# Exercise prompt:
Pictures should be excluded; otherwise, copy every entry exactly.

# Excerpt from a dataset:

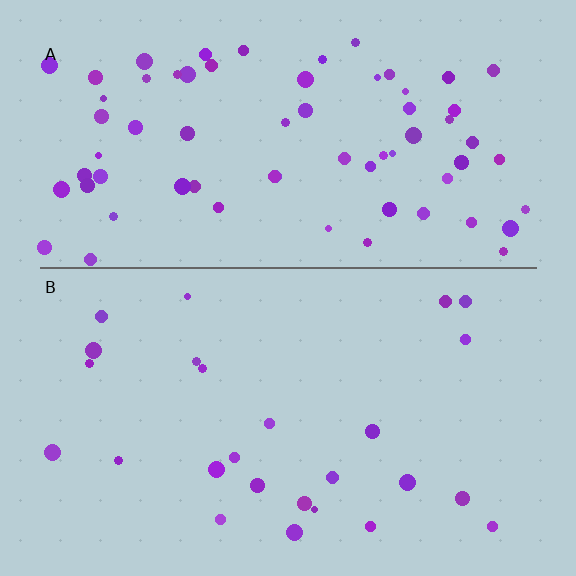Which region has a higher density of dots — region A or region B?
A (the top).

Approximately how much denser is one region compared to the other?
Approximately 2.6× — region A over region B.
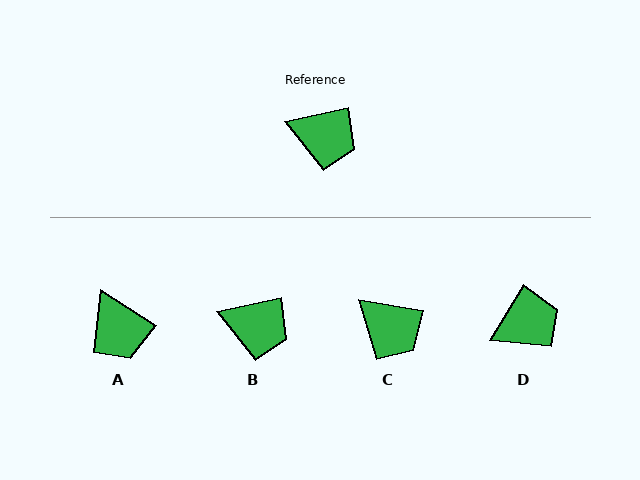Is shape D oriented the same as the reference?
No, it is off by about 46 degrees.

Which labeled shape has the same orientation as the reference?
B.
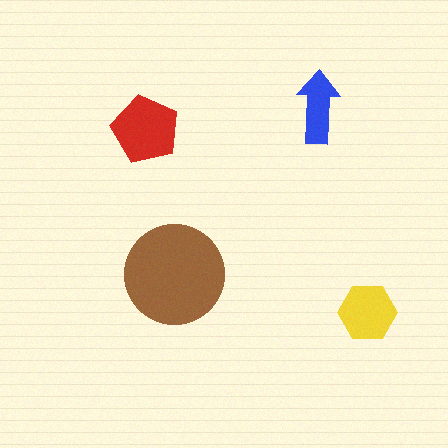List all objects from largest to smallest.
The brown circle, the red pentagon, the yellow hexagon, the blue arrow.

# Answer to the problem:
Which region has a higher density of dots — region A or region B?
A (the top).

Approximately how much denser is one region compared to the other?
Approximately 2.6× — region A over region B.
Is shape D oriented the same as the reference?
No, it is off by about 46 degrees.

Which labeled shape has the same orientation as the reference?
B.
List all objects from largest to smallest.
The brown circle, the red pentagon, the yellow hexagon, the blue arrow.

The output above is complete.